Stated problem >> Each line of the material must be returned exactly.
* BEGIN *
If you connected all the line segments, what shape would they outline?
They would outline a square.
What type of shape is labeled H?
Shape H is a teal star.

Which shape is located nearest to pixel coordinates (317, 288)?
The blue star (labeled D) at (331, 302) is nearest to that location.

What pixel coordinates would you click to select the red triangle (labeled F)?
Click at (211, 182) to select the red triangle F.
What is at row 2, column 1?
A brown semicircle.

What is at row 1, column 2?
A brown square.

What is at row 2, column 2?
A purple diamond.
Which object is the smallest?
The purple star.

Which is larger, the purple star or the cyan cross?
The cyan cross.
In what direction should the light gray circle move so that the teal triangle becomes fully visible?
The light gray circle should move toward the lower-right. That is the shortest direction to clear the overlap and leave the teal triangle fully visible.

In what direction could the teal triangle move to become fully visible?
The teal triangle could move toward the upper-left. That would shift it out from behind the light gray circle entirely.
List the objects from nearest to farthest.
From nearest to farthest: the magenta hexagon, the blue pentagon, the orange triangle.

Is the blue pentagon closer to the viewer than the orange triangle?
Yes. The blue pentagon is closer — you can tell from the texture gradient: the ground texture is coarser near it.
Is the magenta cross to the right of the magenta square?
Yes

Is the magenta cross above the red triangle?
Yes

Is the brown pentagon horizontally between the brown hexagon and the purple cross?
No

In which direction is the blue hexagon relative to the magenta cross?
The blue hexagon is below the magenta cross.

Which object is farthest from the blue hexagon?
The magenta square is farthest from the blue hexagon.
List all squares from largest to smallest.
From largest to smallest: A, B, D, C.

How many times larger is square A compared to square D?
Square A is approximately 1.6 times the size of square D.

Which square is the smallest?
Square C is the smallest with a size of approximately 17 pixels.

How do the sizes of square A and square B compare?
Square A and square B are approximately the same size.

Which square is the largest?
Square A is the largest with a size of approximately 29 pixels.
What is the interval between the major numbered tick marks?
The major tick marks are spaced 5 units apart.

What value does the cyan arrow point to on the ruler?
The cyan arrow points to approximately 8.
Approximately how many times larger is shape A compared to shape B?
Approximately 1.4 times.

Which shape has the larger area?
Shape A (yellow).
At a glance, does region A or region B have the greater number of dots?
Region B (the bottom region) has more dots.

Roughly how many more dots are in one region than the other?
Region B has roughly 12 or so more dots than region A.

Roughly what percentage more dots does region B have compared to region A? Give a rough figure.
* END *
Output of the exercise >>
If you connected all the line segments, what shape would they outline?
They would outline a square.
What type of shape is labeled H?
Shape H is a teal star.

Which shape is located nearest to pixel coordinates (317, 288)?
The blue star (labeled D) at (331, 302) is nearest to that location.

What pixel coordinates would you click to select the red triangle (labeled F)?
Click at (211, 182) to select the red triangle F.
What is at row 2, column 1?
A brown semicircle.

What is at row 1, column 2?
A brown square.

What is at row 2, column 2?
A purple diamond.
Which object is the smallest?
The purple star.

Which is larger, the purple star or the cyan cross?
The cyan cross.
In what direction should the light gray circle move so that the teal triangle becomes fully visible?
The light gray circle should move toward the lower-right. That is the shortest direction to clear the overlap and leave the teal triangle fully visible.

In what direction could the teal triangle move to become fully visible?
The teal triangle could move toward the upper-left. That would shift it out from behind the light gray circle entirely.
List the objects from nearest to farthest.
From nearest to farthest: the magenta hexagon, the blue pentagon, the orange triangle.

Is the blue pentagon closer to the viewer than the orange triangle?
Yes. The blue pentagon is closer — you can tell from the texture gradient: the ground texture is coarser near it.
Is the magenta cross to the right of the magenta square?
Yes

Is the magenta cross above the red triangle?
Yes

Is the brown pentagon horizontally between the brown hexagon and the purple cross?
No

In which direction is the blue hexagon relative to the magenta cross?
The blue hexagon is below the magenta cross.

Which object is farthest from the blue hexagon?
The magenta square is farthest from the blue hexagon.
List all squares from largest to smallest.
From largest to smallest: A, B, D, C.

How many times larger is square A compared to square D?
Square A is approximately 1.6 times the size of square D.

Which square is the smallest?
Square C is the smallest with a size of approximately 17 pixels.

How do the sizes of square A and square B compare?
Square A and square B are approximately the same size.

Which square is the largest?
Square A is the largest with a size of approximately 29 pixels.
What is the interval between the major numbered tick marks?
The major tick marks are spaced 5 units apart.

What value does the cyan arrow point to on the ruler?
The cyan arrow points to approximately 8.
Approximately how many times larger is shape A compared to shape B?
Approximately 1.4 times.

Which shape has the larger area?
Shape A (yellow).
At a glance, does region A or region B have the greater number of dots?
Region B (the bottom region) has more dots.

Roughly how many more dots are in one region than the other?
Region B has roughly 12 or so more dots than region A.

Roughly what percentage more dots does region B have compared to region A? Give a rough figure.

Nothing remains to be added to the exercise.